- [INSTRUCTIONS FOR THE TASK]: Locate the line bearing "What is the" in the material below, then reproduce it and each following line up to and including the line bearing "Is the cyan".

START SOURCE MATERIAL

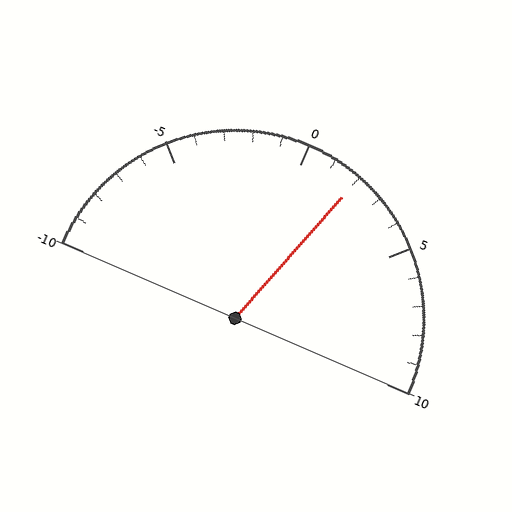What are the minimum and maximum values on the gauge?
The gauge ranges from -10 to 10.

END SOURCE MATERIAL
START SOURCE MATERIAL

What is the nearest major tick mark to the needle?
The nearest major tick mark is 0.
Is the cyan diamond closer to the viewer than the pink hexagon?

END SOURCE MATERIAL

- [REPLY]:
What is the nearest major tick mark to the needle?
The nearest major tick mark is 0.
Is the cyan diamond closer to the viewer than the pink hexagon?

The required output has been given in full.